## Job
Return the listing below unchanged, minus its pictures.

Geometric shape question records
+---+
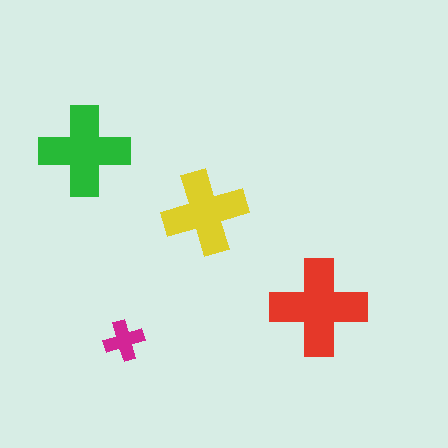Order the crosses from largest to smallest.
the red one, the green one, the yellow one, the magenta one.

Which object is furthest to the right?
The red cross is rightmost.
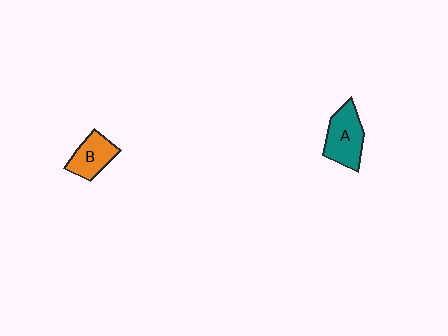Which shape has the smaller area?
Shape B (orange).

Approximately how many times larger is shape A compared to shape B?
Approximately 1.3 times.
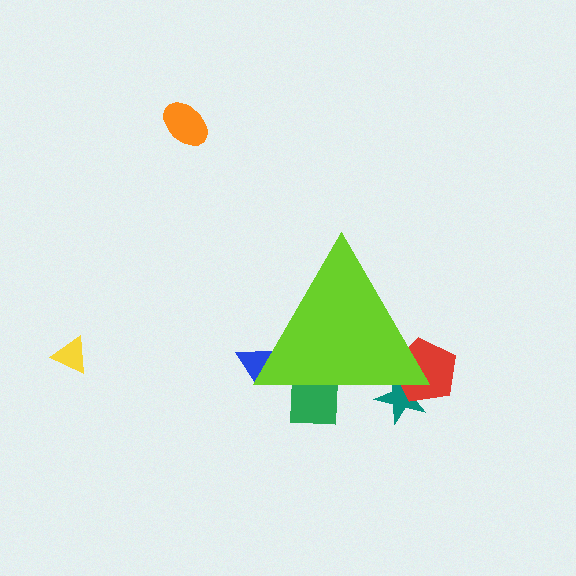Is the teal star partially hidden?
Yes, the teal star is partially hidden behind the lime triangle.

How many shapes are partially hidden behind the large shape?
4 shapes are partially hidden.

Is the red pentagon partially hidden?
Yes, the red pentagon is partially hidden behind the lime triangle.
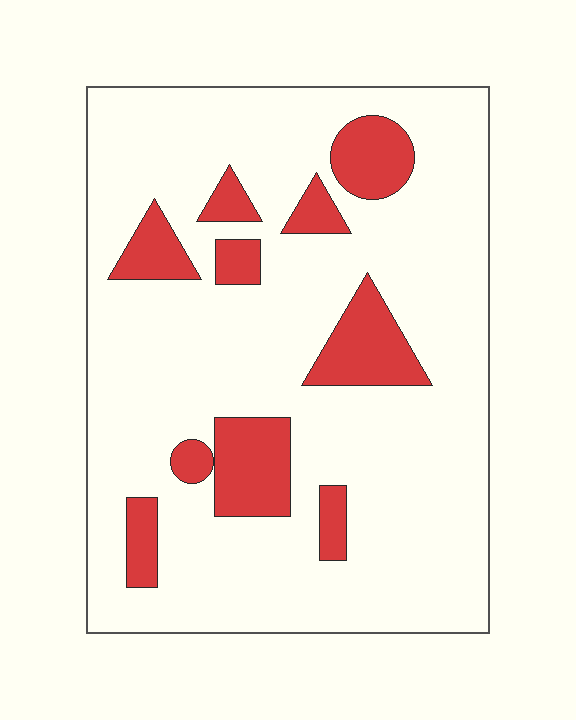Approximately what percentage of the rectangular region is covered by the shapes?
Approximately 15%.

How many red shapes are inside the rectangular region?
10.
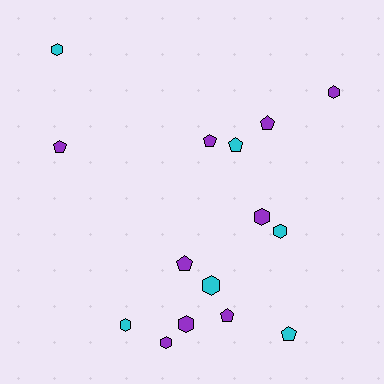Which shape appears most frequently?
Hexagon, with 8 objects.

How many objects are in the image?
There are 15 objects.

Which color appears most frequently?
Purple, with 9 objects.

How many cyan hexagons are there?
There are 4 cyan hexagons.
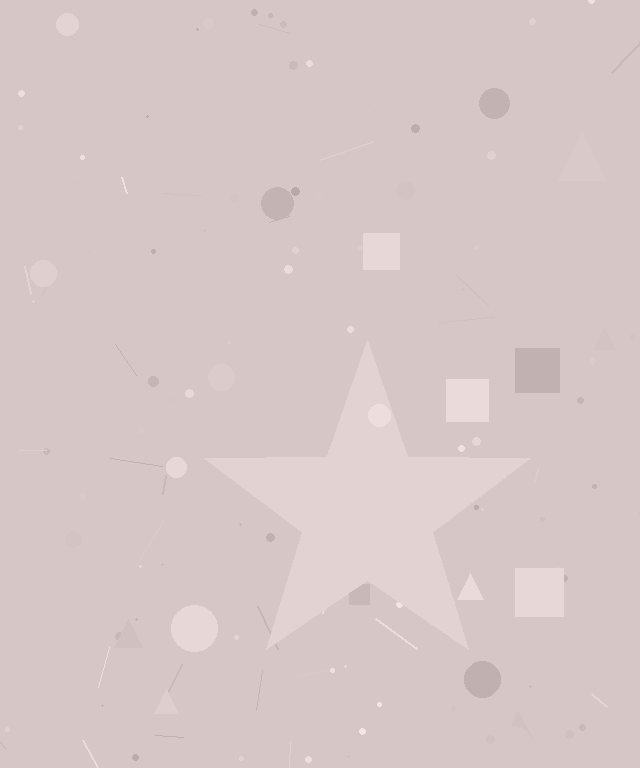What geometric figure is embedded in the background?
A star is embedded in the background.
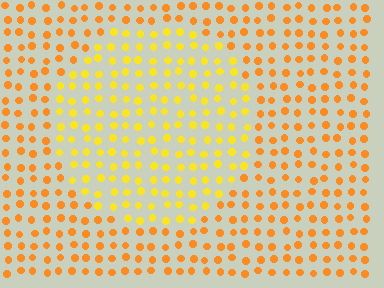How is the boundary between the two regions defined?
The boundary is defined purely by a slight shift in hue (about 25 degrees). Spacing, size, and orientation are identical on both sides.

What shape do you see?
I see a circle.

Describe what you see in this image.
The image is filled with small orange elements in a uniform arrangement. A circle-shaped region is visible where the elements are tinted to a slightly different hue, forming a subtle color boundary.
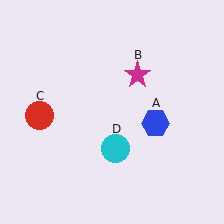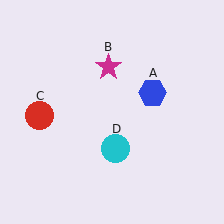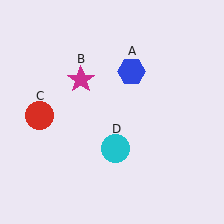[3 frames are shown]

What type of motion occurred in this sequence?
The blue hexagon (object A), magenta star (object B) rotated counterclockwise around the center of the scene.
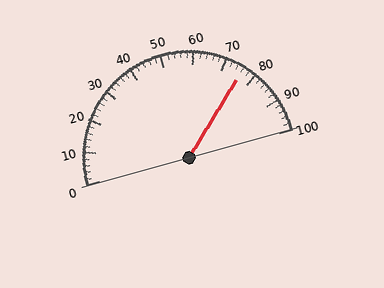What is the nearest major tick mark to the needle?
The nearest major tick mark is 80.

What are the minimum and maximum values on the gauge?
The gauge ranges from 0 to 100.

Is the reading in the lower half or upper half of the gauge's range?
The reading is in the upper half of the range (0 to 100).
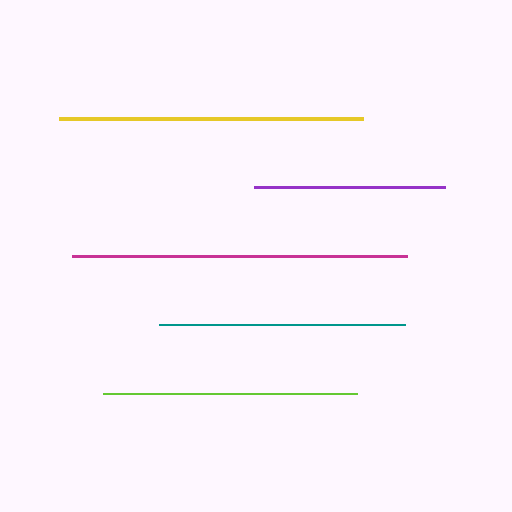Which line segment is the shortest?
The purple line is the shortest at approximately 192 pixels.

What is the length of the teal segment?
The teal segment is approximately 246 pixels long.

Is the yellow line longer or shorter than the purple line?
The yellow line is longer than the purple line.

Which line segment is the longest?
The magenta line is the longest at approximately 335 pixels.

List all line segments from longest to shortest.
From longest to shortest: magenta, yellow, lime and teal (about equal), purple.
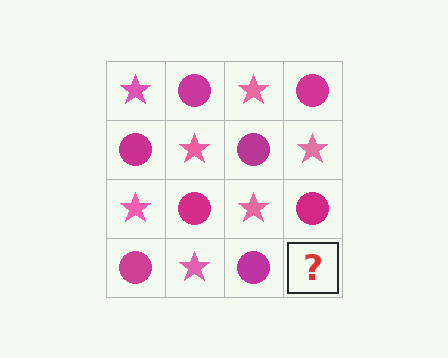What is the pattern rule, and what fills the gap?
The rule is that it alternates pink star and magenta circle in a checkerboard pattern. The gap should be filled with a pink star.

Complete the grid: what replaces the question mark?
The question mark should be replaced with a pink star.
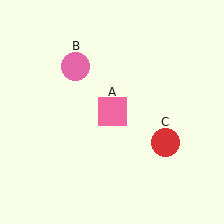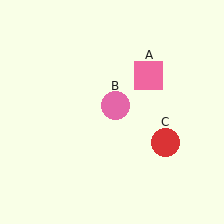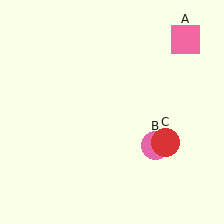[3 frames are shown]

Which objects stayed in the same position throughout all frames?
Red circle (object C) remained stationary.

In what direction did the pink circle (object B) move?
The pink circle (object B) moved down and to the right.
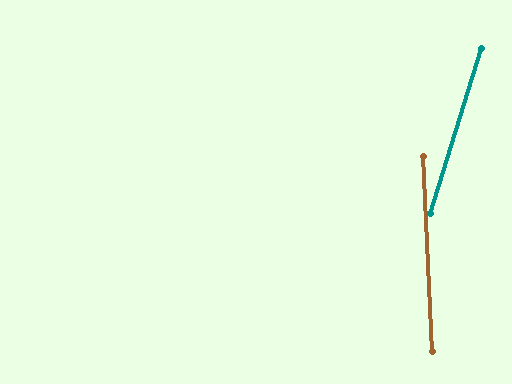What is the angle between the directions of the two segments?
Approximately 20 degrees.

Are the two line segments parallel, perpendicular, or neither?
Neither parallel nor perpendicular — they differ by about 20°.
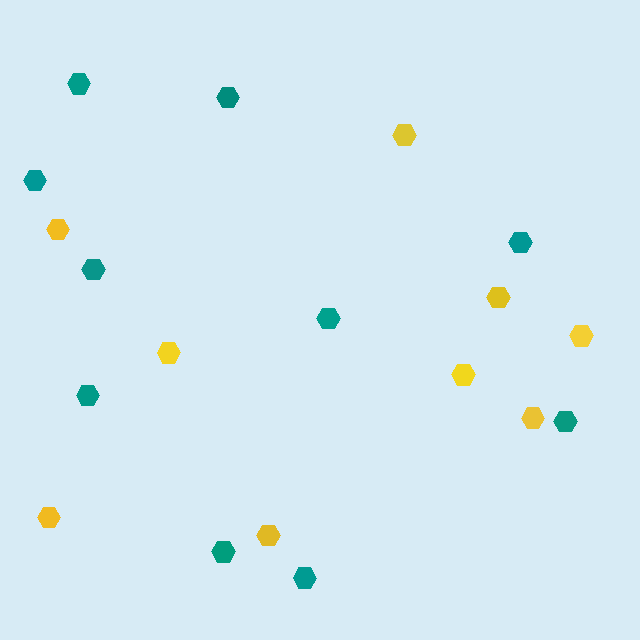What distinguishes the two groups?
There are 2 groups: one group of yellow hexagons (9) and one group of teal hexagons (10).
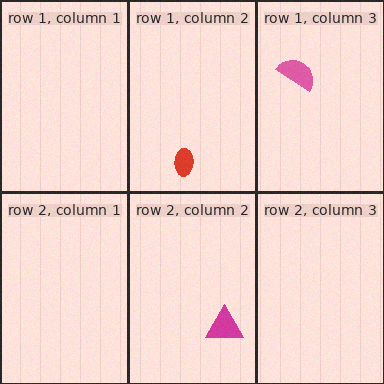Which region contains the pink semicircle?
The row 1, column 3 region.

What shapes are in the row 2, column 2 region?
The magenta triangle.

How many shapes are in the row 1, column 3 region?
1.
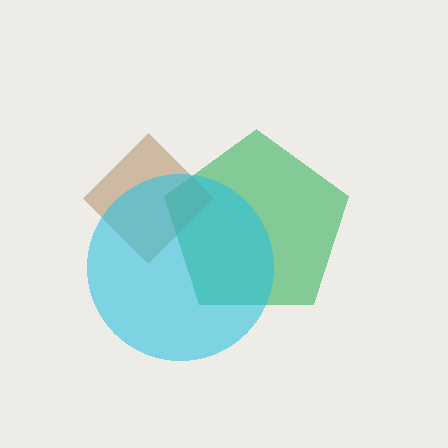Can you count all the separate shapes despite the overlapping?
Yes, there are 3 separate shapes.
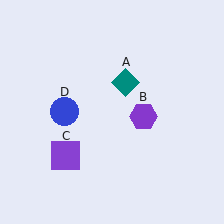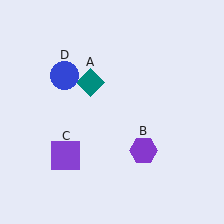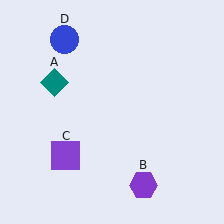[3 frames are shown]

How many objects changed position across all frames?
3 objects changed position: teal diamond (object A), purple hexagon (object B), blue circle (object D).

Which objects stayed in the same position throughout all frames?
Purple square (object C) remained stationary.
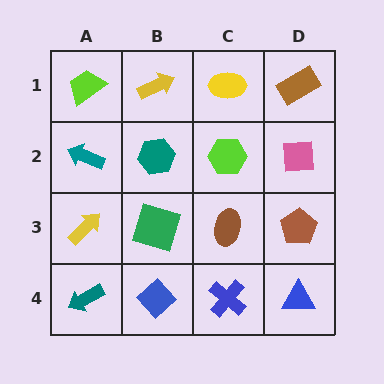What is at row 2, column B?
A teal hexagon.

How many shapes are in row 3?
4 shapes.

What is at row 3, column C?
A brown ellipse.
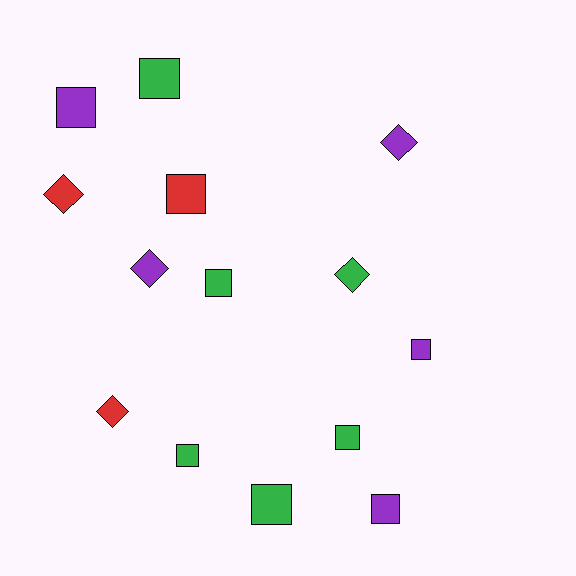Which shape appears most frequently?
Square, with 9 objects.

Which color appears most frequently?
Green, with 6 objects.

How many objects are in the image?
There are 14 objects.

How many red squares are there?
There is 1 red square.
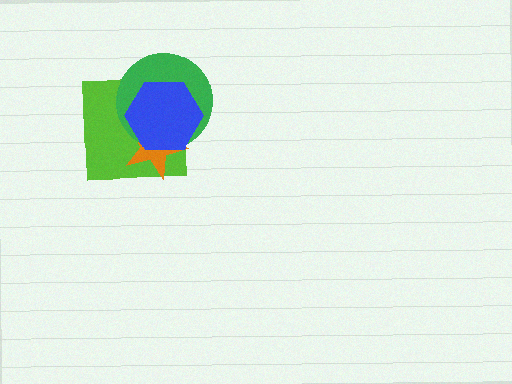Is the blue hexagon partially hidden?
No, no other shape covers it.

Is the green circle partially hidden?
Yes, it is partially covered by another shape.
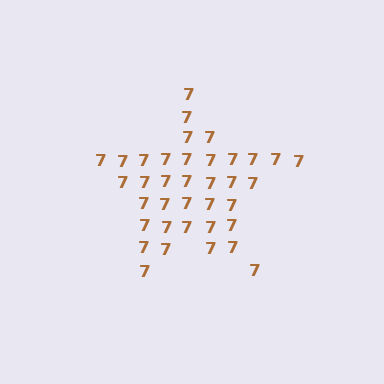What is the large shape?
The large shape is a star.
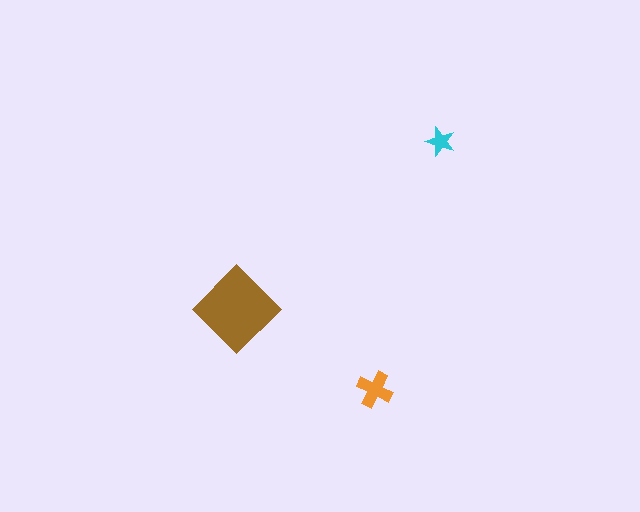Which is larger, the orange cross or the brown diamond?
The brown diamond.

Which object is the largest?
The brown diamond.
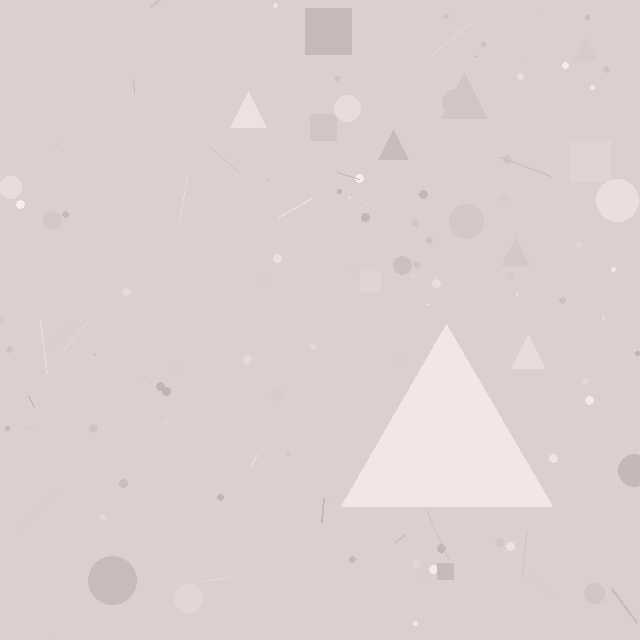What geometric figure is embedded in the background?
A triangle is embedded in the background.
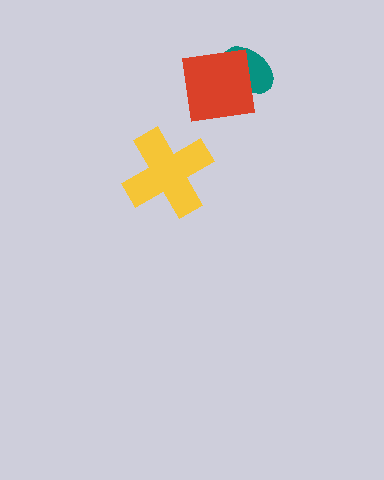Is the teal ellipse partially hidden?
Yes, it is partially covered by another shape.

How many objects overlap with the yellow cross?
0 objects overlap with the yellow cross.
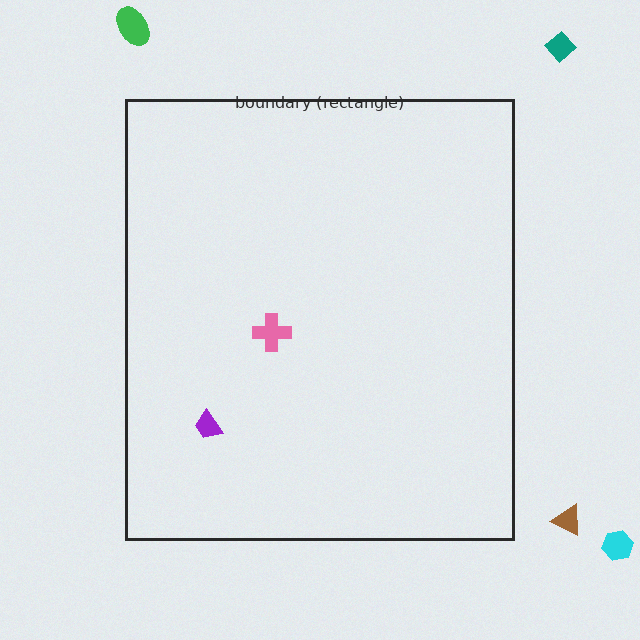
+---+
## Final result
Order the crosses from largest to smallest.
the red one, the green one, the yellow one, the magenta one.

Which object is furthest to the right?
The red cross is rightmost.
Which shape has the smaller area?
Shape B (orange).

Approximately how many times larger is shape A compared to shape B?
Approximately 1.3 times.
Is the teal star partially hidden?
Yes, the teal star is partially hidden behind the lime triangle.

How many shapes are partially hidden behind the large shape?
4 shapes are partially hidden.

Is the red pentagon partially hidden?
Yes, the red pentagon is partially hidden behind the lime triangle.
Approximately what percentage of the rectangular region is covered by the shapes?
Approximately 15%.

How many red shapes are inside the rectangular region?
10.
Which shape appears most frequently?
Hexagon, with 8 objects.

How many objects are in the image?
There are 15 objects.

Which color appears most frequently?
Purple, with 9 objects.

How many cyan hexagons are there?
There are 4 cyan hexagons.
What geometric figure is embedded in the background?
A star is embedded in the background.
How is the boundary between the two regions defined?
The boundary is defined purely by a slight shift in hue (about 25 degrees). Spacing, size, and orientation are identical on both sides.

What shape do you see?
I see a circle.

Describe what you see in this image.
The image is filled with small orange elements in a uniform arrangement. A circle-shaped region is visible where the elements are tinted to a slightly different hue, forming a subtle color boundary.
[3 frames are shown]

What type of motion occurred in this sequence?
The blue hexagon (object A), magenta star (object B) rotated counterclockwise around the center of the scene.
What is the nearest major tick mark to the needle?
The nearest major tick mark is 80.

What are the minimum and maximum values on the gauge?
The gauge ranges from 0 to 100.

Is the reading in the lower half or upper half of the gauge's range?
The reading is in the upper half of the range (0 to 100).
Which line segment is the shortest?
The purple line is the shortest at approximately 192 pixels.

What is the length of the teal segment?
The teal segment is approximately 246 pixels long.

Is the yellow line longer or shorter than the purple line?
The yellow line is longer than the purple line.

Which line segment is the longest?
The magenta line is the longest at approximately 335 pixels.

List all line segments from longest to shortest.
From longest to shortest: magenta, yellow, lime and teal (about equal), purple.
What is the pattern rule, and what fills the gap?
The rule is that it alternates pink star and magenta circle in a checkerboard pattern. The gap should be filled with a pink star.

Complete the grid: what replaces the question mark?
The question mark should be replaced with a pink star.
[3 frames are shown]

Which objects stayed in the same position throughout all frames?
Red circle (object C) remained stationary.

In what direction did the pink circle (object B) move?
The pink circle (object B) moved down and to the right.
What is the angle between the directions of the two segments?
Approximately 20 degrees.

Are the two line segments parallel, perpendicular, or neither?
Neither parallel nor perpendicular — they differ by about 20°.
What distinguishes the two groups?
There are 2 groups: one group of yellow hexagons (9) and one group of teal hexagons (10).
Which region contains the pink semicircle?
The row 1, column 3 region.

What shapes are in the row 2, column 2 region?
The magenta triangle.

How many shapes are in the row 1, column 3 region?
1.
Can you count all the separate shapes despite the overlapping?
Yes, there are 3 separate shapes.
[3 frames are shown]

How many objects changed position across all frames?
3 objects changed position: teal diamond (object A), purple hexagon (object B), blue circle (object D).

Which objects stayed in the same position throughout all frames?
Purple square (object C) remained stationary.
What is at row 2, column B?
A teal hexagon.

How many shapes are in row 3?
4 shapes.

What is at row 3, column C?
A brown ellipse.
Which shape appears most frequently?
Square, with 9 objects.

Which color appears most frequently?
Green, with 6 objects.

How many objects are in the image?
There are 14 objects.

How many red squares are there?
There is 1 red square.
Is the blue hexagon partially hidden?
No, no other shape covers it.

Is the green circle partially hidden?
Yes, it is partially covered by another shape.
What is the large shape?
The large shape is a star.
Which is larger, the orange cross or the brown diamond?
The brown diamond.

Which object is the largest?
The brown diamond.
What geometric figure is embedded in the background?
A triangle is embedded in the background.
Is the teal ellipse partially hidden?
Yes, it is partially covered by another shape.

How many objects overlap with the yellow cross?
0 objects overlap with the yellow cross.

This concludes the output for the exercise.